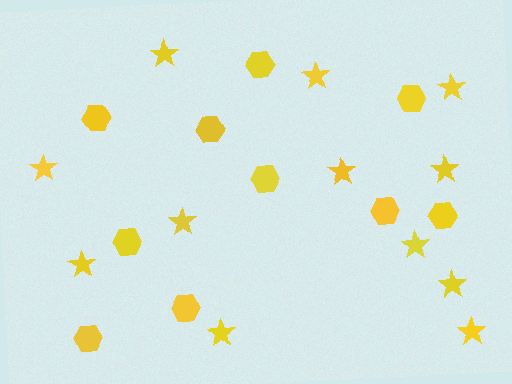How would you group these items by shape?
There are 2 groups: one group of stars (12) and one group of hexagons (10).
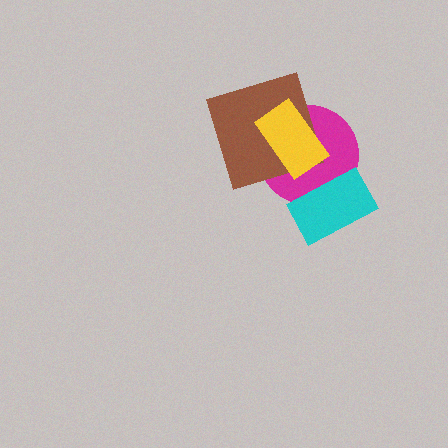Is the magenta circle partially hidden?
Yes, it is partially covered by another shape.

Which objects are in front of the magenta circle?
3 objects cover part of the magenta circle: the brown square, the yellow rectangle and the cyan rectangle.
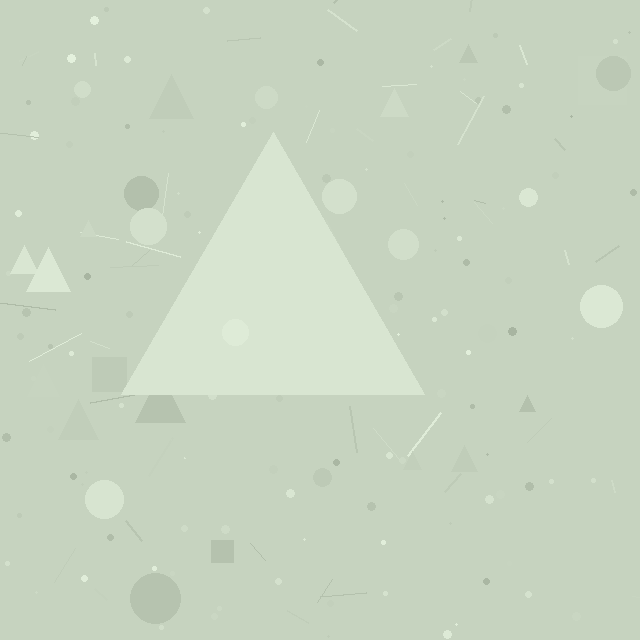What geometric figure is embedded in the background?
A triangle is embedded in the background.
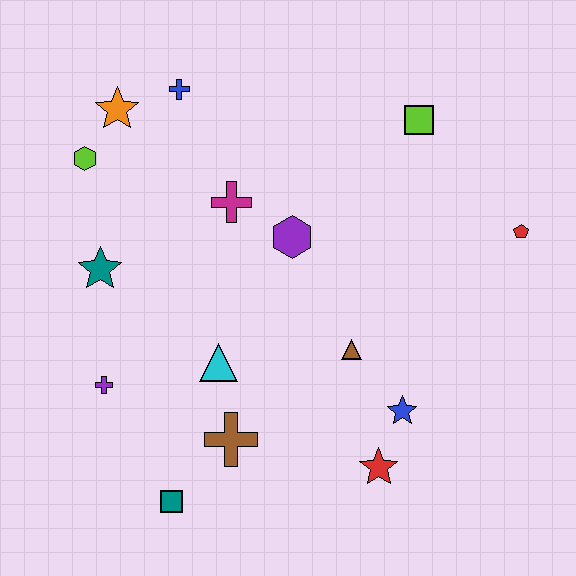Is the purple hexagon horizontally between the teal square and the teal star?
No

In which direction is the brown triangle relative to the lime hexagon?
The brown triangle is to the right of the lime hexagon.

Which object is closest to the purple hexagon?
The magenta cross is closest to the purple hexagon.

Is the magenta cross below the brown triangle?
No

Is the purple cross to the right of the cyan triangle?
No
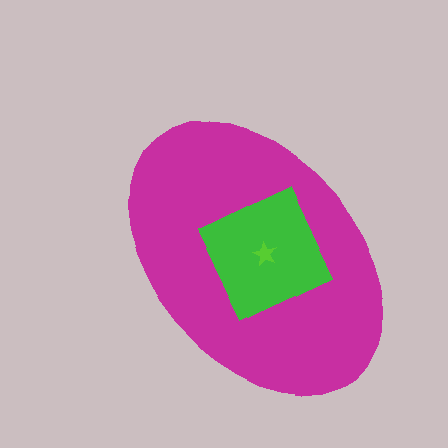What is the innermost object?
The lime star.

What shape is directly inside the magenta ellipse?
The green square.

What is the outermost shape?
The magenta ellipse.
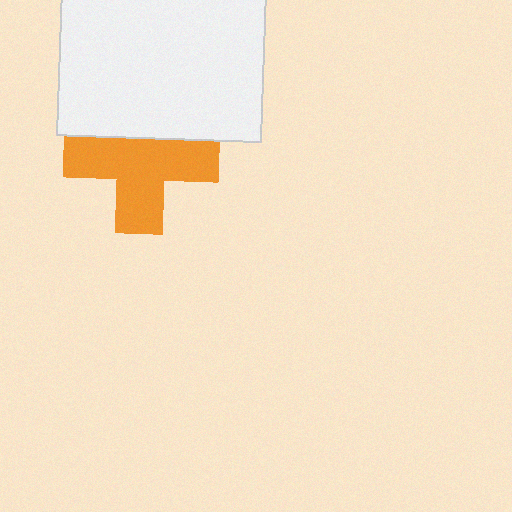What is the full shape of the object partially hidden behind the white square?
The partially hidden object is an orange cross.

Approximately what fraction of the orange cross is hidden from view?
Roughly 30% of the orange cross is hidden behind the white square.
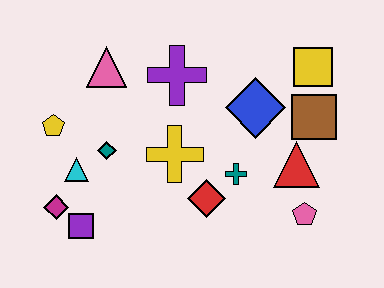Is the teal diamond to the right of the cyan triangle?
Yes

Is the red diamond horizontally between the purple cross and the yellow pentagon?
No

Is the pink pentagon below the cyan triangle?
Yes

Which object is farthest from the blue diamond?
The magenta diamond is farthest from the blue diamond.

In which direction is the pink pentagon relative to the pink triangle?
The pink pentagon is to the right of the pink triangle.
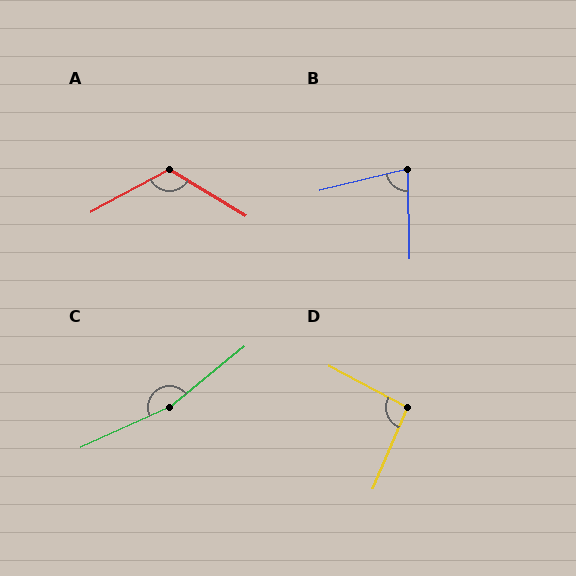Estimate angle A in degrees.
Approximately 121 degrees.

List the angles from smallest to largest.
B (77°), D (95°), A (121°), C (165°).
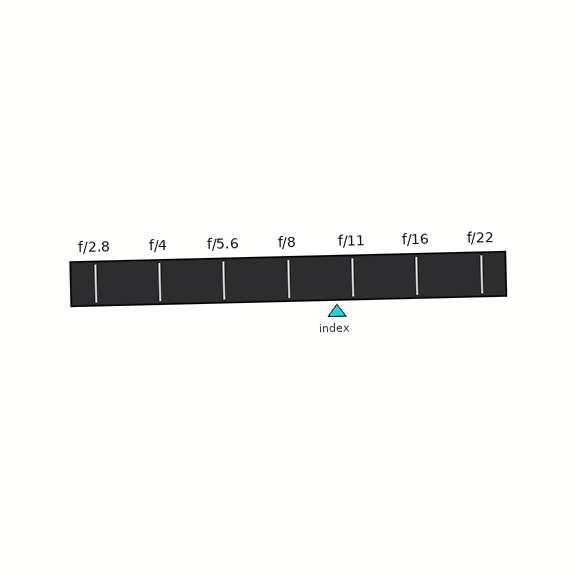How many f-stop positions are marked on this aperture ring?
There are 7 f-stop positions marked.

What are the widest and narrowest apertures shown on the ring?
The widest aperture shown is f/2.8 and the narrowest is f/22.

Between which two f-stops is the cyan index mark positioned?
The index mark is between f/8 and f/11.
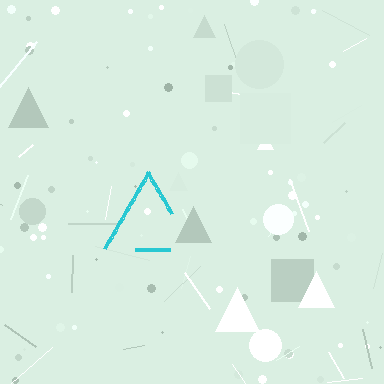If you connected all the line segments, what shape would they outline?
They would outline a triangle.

§ §

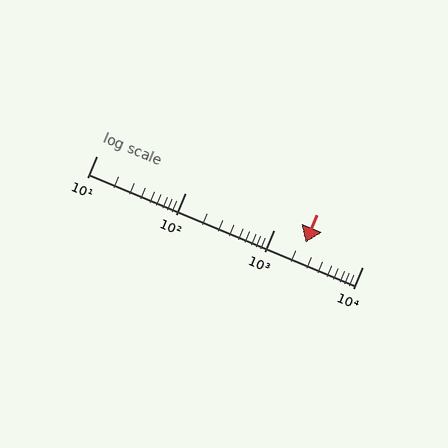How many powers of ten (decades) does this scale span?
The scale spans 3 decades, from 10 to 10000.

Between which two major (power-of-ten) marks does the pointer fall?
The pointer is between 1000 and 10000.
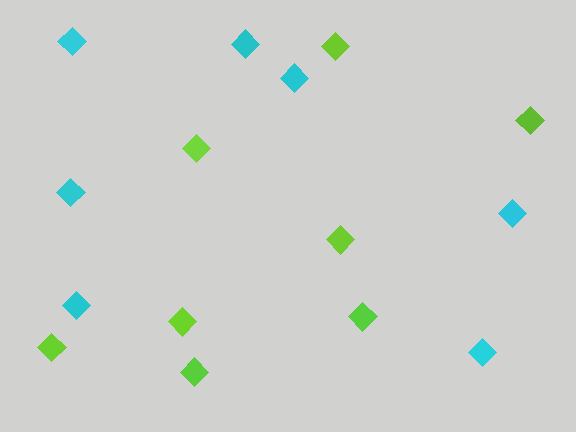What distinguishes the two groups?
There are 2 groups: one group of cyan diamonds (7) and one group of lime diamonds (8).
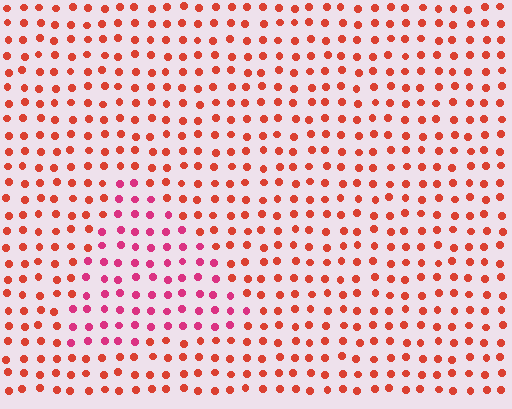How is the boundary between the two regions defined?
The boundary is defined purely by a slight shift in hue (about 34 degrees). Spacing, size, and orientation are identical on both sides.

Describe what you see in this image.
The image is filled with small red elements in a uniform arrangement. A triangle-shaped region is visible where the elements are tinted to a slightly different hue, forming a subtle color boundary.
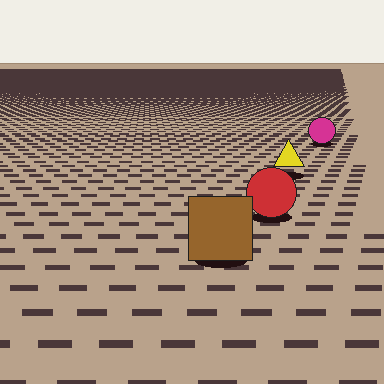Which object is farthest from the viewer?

§ §

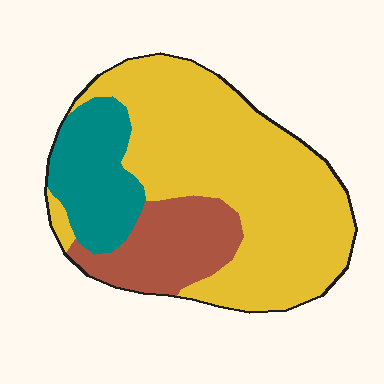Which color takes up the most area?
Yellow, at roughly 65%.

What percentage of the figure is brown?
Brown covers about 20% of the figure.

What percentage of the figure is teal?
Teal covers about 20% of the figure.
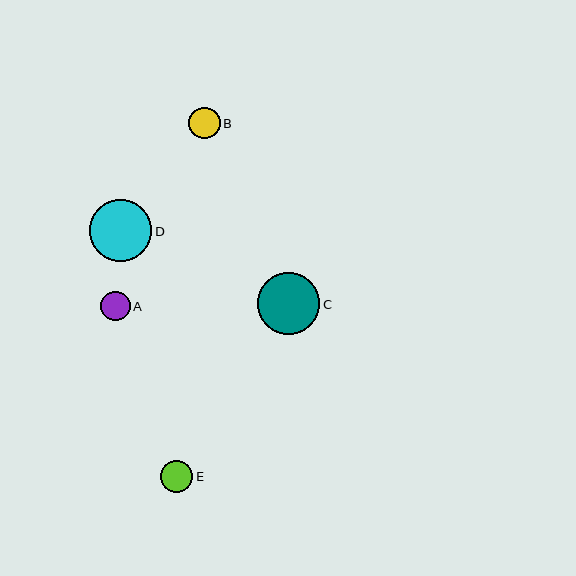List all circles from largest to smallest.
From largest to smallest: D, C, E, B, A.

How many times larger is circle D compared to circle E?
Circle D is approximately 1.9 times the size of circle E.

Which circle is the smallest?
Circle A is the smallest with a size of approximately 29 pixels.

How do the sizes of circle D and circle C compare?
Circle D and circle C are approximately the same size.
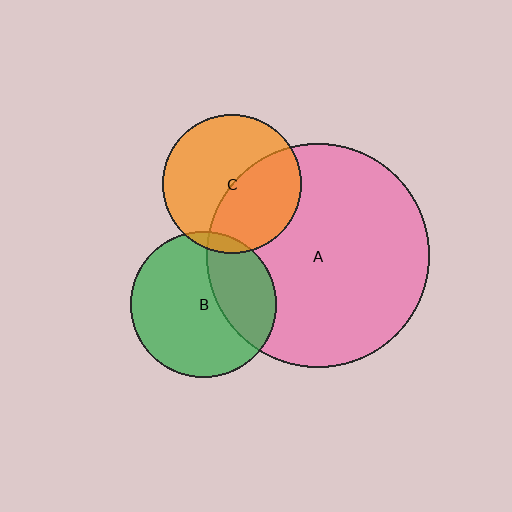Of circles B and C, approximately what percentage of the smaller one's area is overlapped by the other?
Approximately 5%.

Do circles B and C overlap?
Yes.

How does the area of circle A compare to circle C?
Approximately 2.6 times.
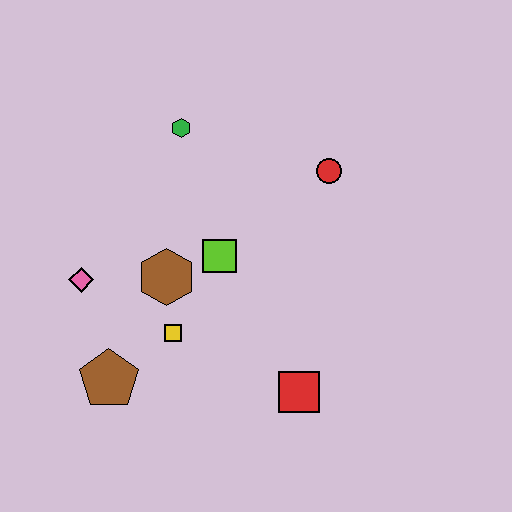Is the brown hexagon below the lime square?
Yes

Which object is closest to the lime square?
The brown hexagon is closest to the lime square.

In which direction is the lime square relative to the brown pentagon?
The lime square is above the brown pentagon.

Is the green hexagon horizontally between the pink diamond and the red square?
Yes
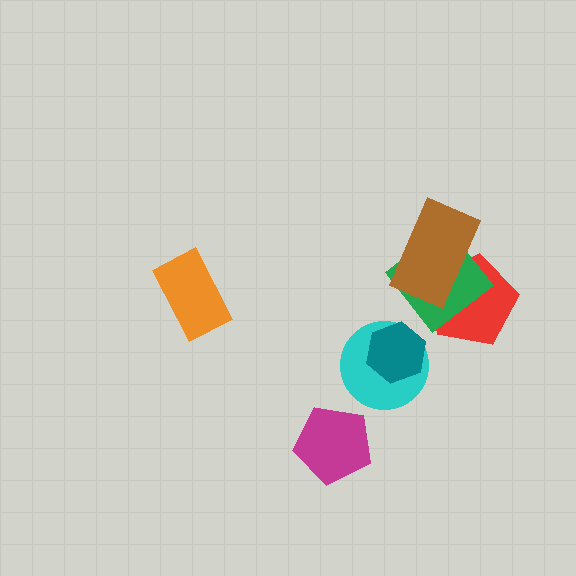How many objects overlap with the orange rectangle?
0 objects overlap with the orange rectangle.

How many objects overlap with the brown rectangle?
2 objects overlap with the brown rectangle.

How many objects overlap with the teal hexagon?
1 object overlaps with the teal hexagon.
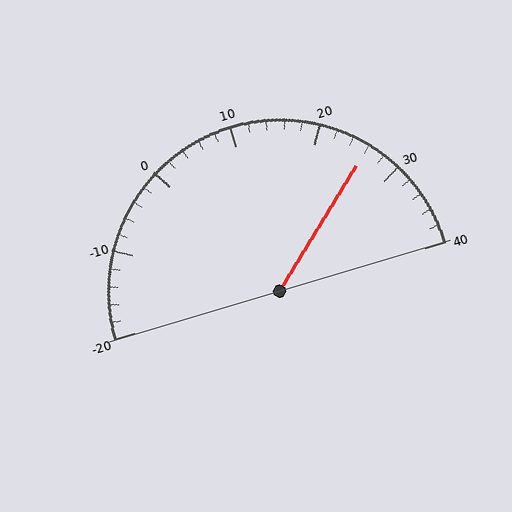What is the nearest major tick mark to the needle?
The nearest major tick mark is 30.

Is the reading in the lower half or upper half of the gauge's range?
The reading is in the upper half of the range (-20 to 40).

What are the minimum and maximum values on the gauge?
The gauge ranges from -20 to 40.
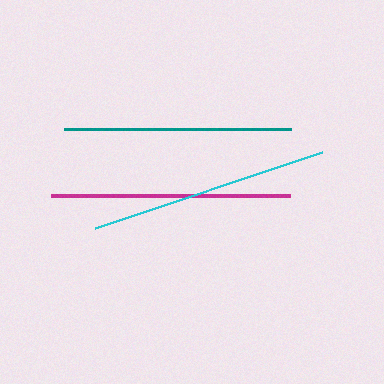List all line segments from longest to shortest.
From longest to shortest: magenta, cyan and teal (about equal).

§ §

= EXERCISE TASK =
Do not include pictures. Give again exactly the lines starting at the one with "What distinguishes the two groups?" and ending at the one with "Which object is farthest from the viewer?", both included.

= SOLUTION BELOW =
What distinguishes the two groups?
There are 2 groups: one group of cyan diamonds (7) and one group of lime diamonds (8).
How is the boundary between the two regions defined?
The boundary is defined purely by a slight shift in hue (about 34 degrees). Spacing, size, and orientation are identical on both sides.

Describe what you see in this image.
The image is filled with small red elements in a uniform arrangement. A triangle-shaped region is visible where the elements are tinted to a slightly different hue, forming a subtle color boundary.
Which object is farthest from the viewer?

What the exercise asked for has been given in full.